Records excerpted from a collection
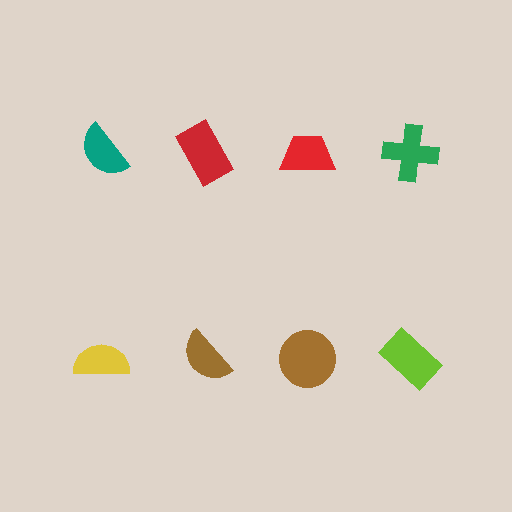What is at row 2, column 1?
A yellow semicircle.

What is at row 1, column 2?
A red rectangle.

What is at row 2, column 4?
A lime rectangle.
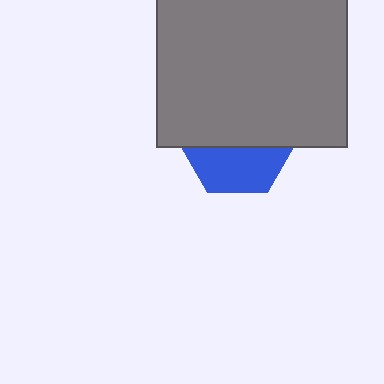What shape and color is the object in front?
The object in front is a gray square.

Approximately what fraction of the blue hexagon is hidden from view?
Roughly 58% of the blue hexagon is hidden behind the gray square.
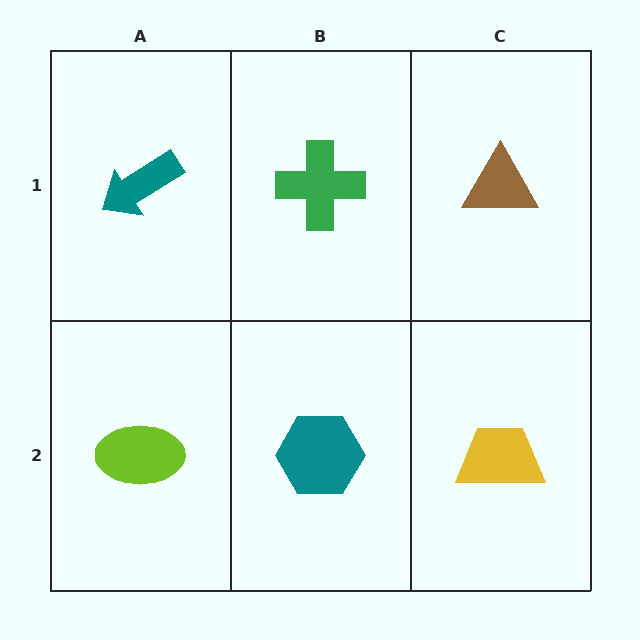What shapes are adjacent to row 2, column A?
A teal arrow (row 1, column A), a teal hexagon (row 2, column B).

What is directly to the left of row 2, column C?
A teal hexagon.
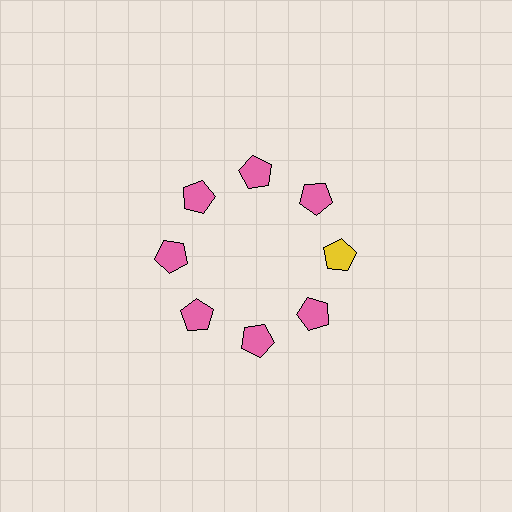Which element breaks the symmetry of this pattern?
The yellow pentagon at roughly the 3 o'clock position breaks the symmetry. All other shapes are pink pentagons.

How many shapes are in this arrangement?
There are 8 shapes arranged in a ring pattern.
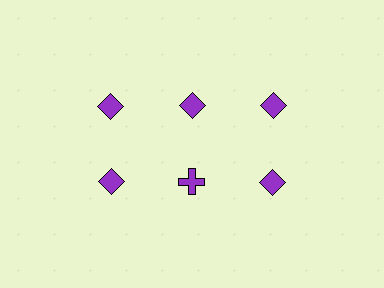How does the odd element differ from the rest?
It has a different shape: cross instead of diamond.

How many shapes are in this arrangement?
There are 6 shapes arranged in a grid pattern.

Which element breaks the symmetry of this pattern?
The purple cross in the second row, center column breaks the symmetry. All other shapes are purple diamonds.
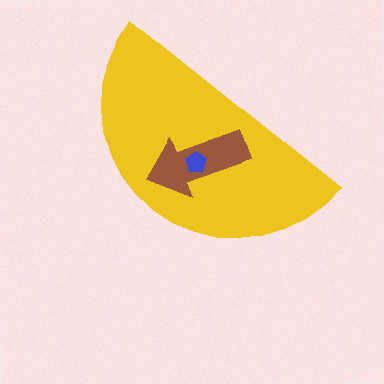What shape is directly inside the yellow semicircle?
The brown arrow.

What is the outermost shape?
The yellow semicircle.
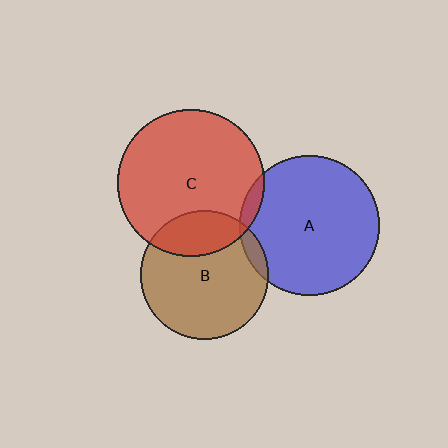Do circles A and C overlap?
Yes.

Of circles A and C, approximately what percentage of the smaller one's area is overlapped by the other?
Approximately 5%.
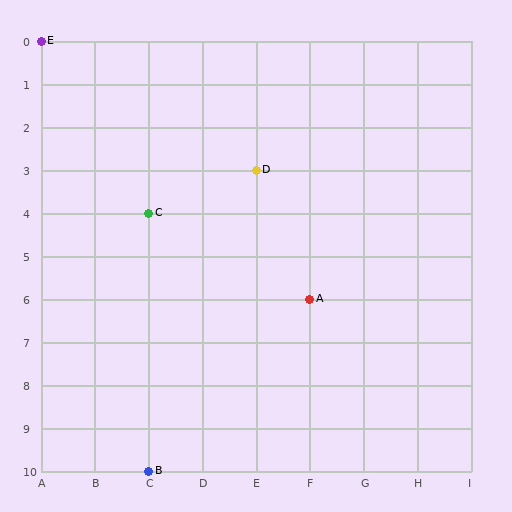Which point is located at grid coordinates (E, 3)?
Point D is at (E, 3).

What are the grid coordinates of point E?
Point E is at grid coordinates (A, 0).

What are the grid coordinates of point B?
Point B is at grid coordinates (C, 10).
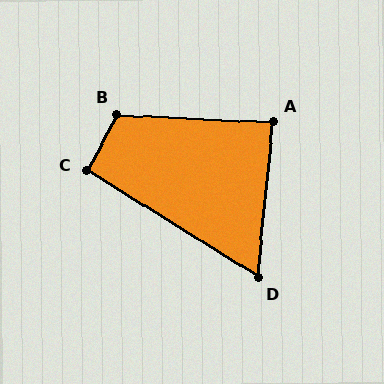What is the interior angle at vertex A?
Approximately 87 degrees (acute, close to a right angle).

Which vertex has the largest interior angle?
B, at approximately 116 degrees.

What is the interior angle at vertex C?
Approximately 93 degrees (obtuse, close to a right angle).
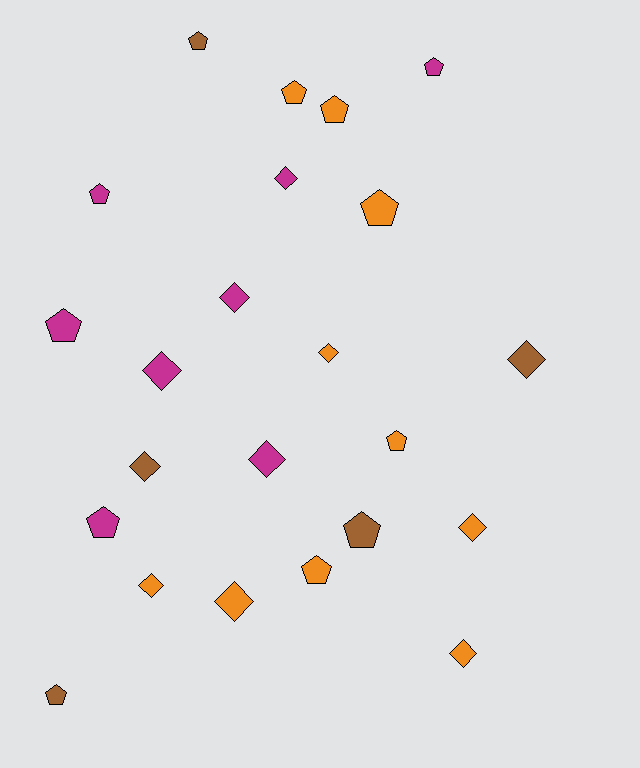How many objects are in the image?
There are 23 objects.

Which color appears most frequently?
Orange, with 10 objects.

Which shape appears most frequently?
Pentagon, with 12 objects.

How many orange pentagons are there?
There are 5 orange pentagons.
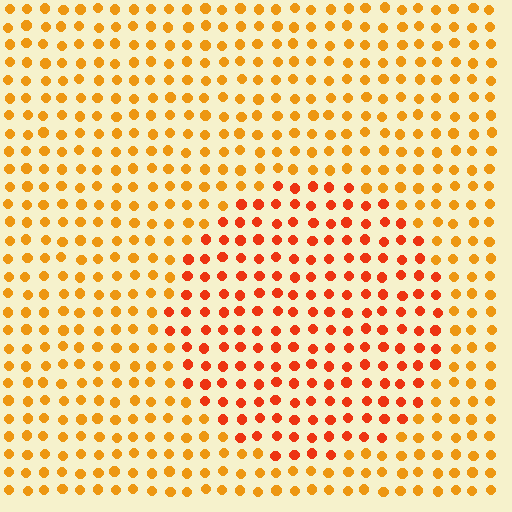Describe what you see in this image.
The image is filled with small orange elements in a uniform arrangement. A circle-shaped region is visible where the elements are tinted to a slightly different hue, forming a subtle color boundary.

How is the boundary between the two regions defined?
The boundary is defined purely by a slight shift in hue (about 27 degrees). Spacing, size, and orientation are identical on both sides.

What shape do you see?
I see a circle.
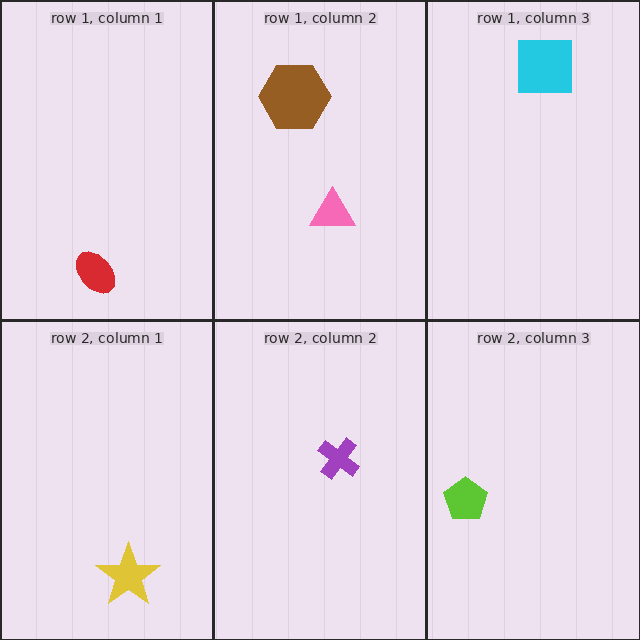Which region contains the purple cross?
The row 2, column 2 region.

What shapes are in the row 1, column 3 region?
The cyan square.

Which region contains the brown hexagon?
The row 1, column 2 region.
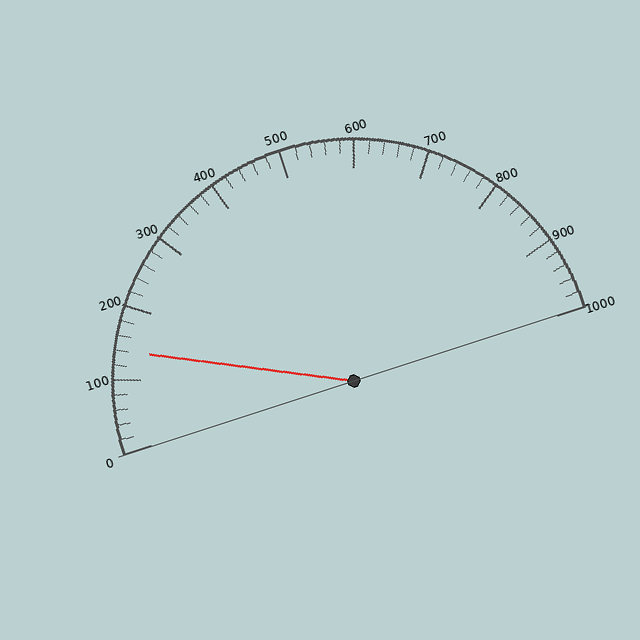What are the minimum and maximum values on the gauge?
The gauge ranges from 0 to 1000.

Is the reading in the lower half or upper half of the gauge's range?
The reading is in the lower half of the range (0 to 1000).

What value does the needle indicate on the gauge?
The needle indicates approximately 140.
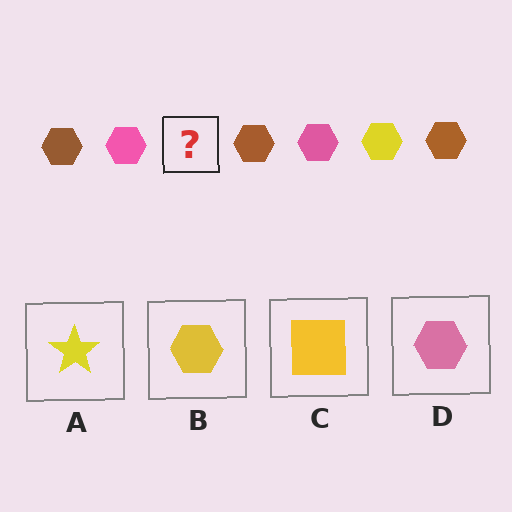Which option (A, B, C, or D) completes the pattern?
B.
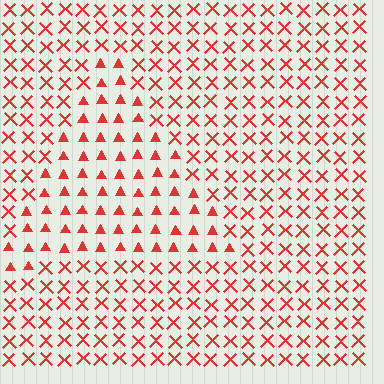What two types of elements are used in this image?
The image uses triangles inside the triangle region and X marks outside it.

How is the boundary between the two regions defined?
The boundary is defined by a change in element shape: triangles inside vs. X marks outside. All elements share the same color and spacing.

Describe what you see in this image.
The image is filled with small red elements arranged in a uniform grid. A triangle-shaped region contains triangles, while the surrounding area contains X marks. The boundary is defined purely by the change in element shape.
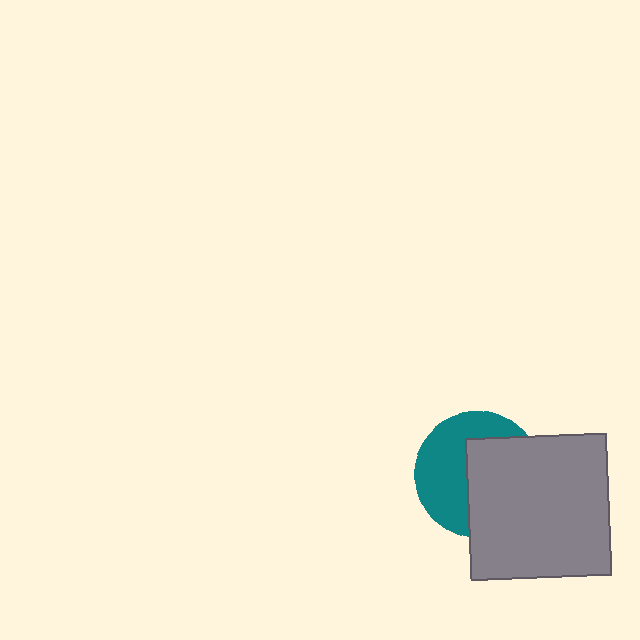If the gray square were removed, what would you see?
You would see the complete teal circle.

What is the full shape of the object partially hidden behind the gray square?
The partially hidden object is a teal circle.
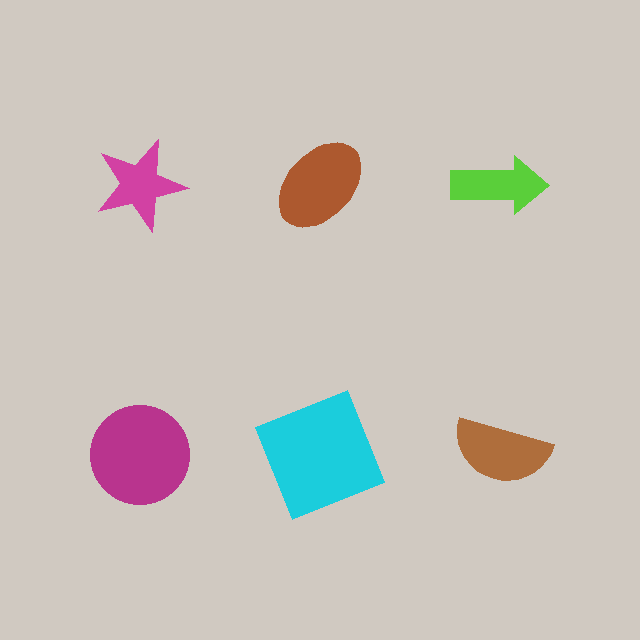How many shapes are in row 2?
3 shapes.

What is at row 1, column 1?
A magenta star.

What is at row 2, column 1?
A magenta circle.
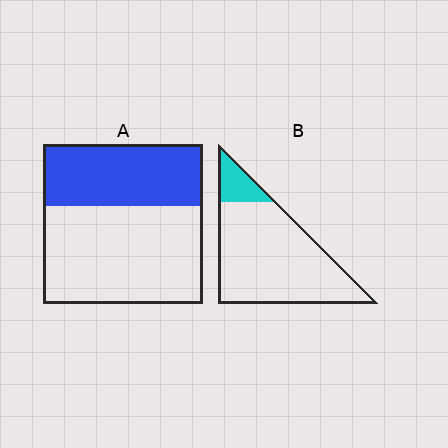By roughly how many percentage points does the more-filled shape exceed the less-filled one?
By roughly 25 percentage points (A over B).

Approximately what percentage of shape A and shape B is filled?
A is approximately 40% and B is approximately 15%.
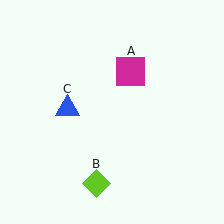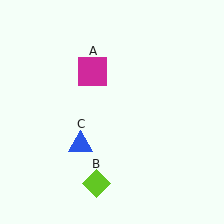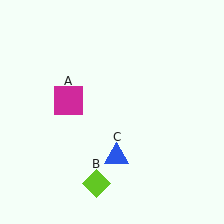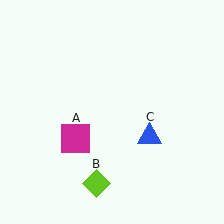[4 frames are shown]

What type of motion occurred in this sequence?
The magenta square (object A), blue triangle (object C) rotated counterclockwise around the center of the scene.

◆ WHAT NEEDS TO BE DONE
Skip the pictures and transcribe the rest of the records exactly.

◆ FINISHED EXERCISE
What is at row 2, column 1?
A yellow semicircle.

What is at row 1, column 2?
A red rectangle.

What is at row 2, column 4?
A lime rectangle.
What shape and color is the object in front?
The object in front is a gray square.

Approximately what fraction of the blue hexagon is hidden from view?
Roughly 58% of the blue hexagon is hidden behind the gray square.
What shapes are adjacent to row 2, column A?
A teal arrow (row 1, column A), a teal hexagon (row 2, column B).

What is directly to the left of row 2, column C?
A teal hexagon.
Which element breaks the symmetry of this pattern?
The yellow pentagon at roughly the 3 o'clock position breaks the symmetry. All other shapes are pink pentagons.

How many shapes are in this arrangement?
There are 8 shapes arranged in a ring pattern.
How does the odd element differ from the rest?
It has a different shape: cross instead of diamond.

How many shapes are in this arrangement?
There are 6 shapes arranged in a grid pattern.

Which element breaks the symmetry of this pattern?
The purple cross in the second row, center column breaks the symmetry. All other shapes are purple diamonds.
What shape is directly inside the yellow semicircle?
The brown arrow.

What is the outermost shape?
The yellow semicircle.
Do circles A and C overlap?
Yes.

Of circles A and C, approximately what percentage of the smaller one's area is overlapped by the other?
Approximately 5%.
Which point is located at grid coordinates (E, 3)?
Point D is at (E, 3).

What are the grid coordinates of point E?
Point E is at grid coordinates (A, 0).

What are the grid coordinates of point B?
Point B is at grid coordinates (C, 10).
What is the interior angle at vertex A?
Approximately 87 degrees (acute, close to a right angle).

Which vertex has the largest interior angle?
B, at approximately 116 degrees.

What is the interior angle at vertex C?
Approximately 93 degrees (obtuse, close to a right angle).
How many objects are in the image?
There are 23 objects.

Which color appears most frequently?
Orange, with 10 objects.

Which shape appears most frequently?
Pentagon, with 12 objects.

How many orange pentagons are there?
There are 5 orange pentagons.
Describe what you see in this image.
The image is filled with small orange elements in a uniform arrangement. A circle-shaped region is visible where the elements are tinted to a slightly different hue, forming a subtle color boundary.

How is the boundary between the two regions defined?
The boundary is defined purely by a slight shift in hue (about 27 degrees). Spacing, size, and orientation are identical on both sides.

What shape do you see?
I see a circle.
Which region contains the purple cross?
The row 2, column 2 region.

What shapes are in the row 1, column 3 region?
The cyan square.

Which region contains the brown hexagon?
The row 1, column 2 region.
What are the minimum and maximum values on the gauge?
The gauge ranges from 0 to 1000.

Is the reading in the lower half or upper half of the gauge's range?
The reading is in the lower half of the range (0 to 1000).

What value does the needle indicate on the gauge?
The needle indicates approximately 140.
Which option (A, B, C, or D) completes the pattern?
B.
What two types of elements are used in this image?
The image uses triangles inside the triangle region and X marks outside it.

How is the boundary between the two regions defined?
The boundary is defined by a change in element shape: triangles inside vs. X marks outside. All elements share the same color and spacing.

Describe what you see in this image.
The image is filled with small red elements arranged in a uniform grid. A triangle-shaped region contains triangles, while the surrounding area contains X marks. The boundary is defined purely by the change in element shape.
If the gray square were removed, what would you see?
You would see the complete teal circle.

What is the full shape of the object partially hidden behind the gray square?
The partially hidden object is a teal circle.
How many shapes are in row 2?
3 shapes.

What is at row 1, column 1?
A magenta star.

What is at row 2, column 1?
A magenta circle.
By roughly how many percentage points does the more-filled shape exceed the less-filled one?
By roughly 25 percentage points (A over B).

Approximately what percentage of shape A and shape B is filled?
A is approximately 40% and B is approximately 15%.
[4 frames are shown]

What type of motion occurred in this sequence?
The magenta square (object A), blue triangle (object C) rotated counterclockwise around the center of the scene.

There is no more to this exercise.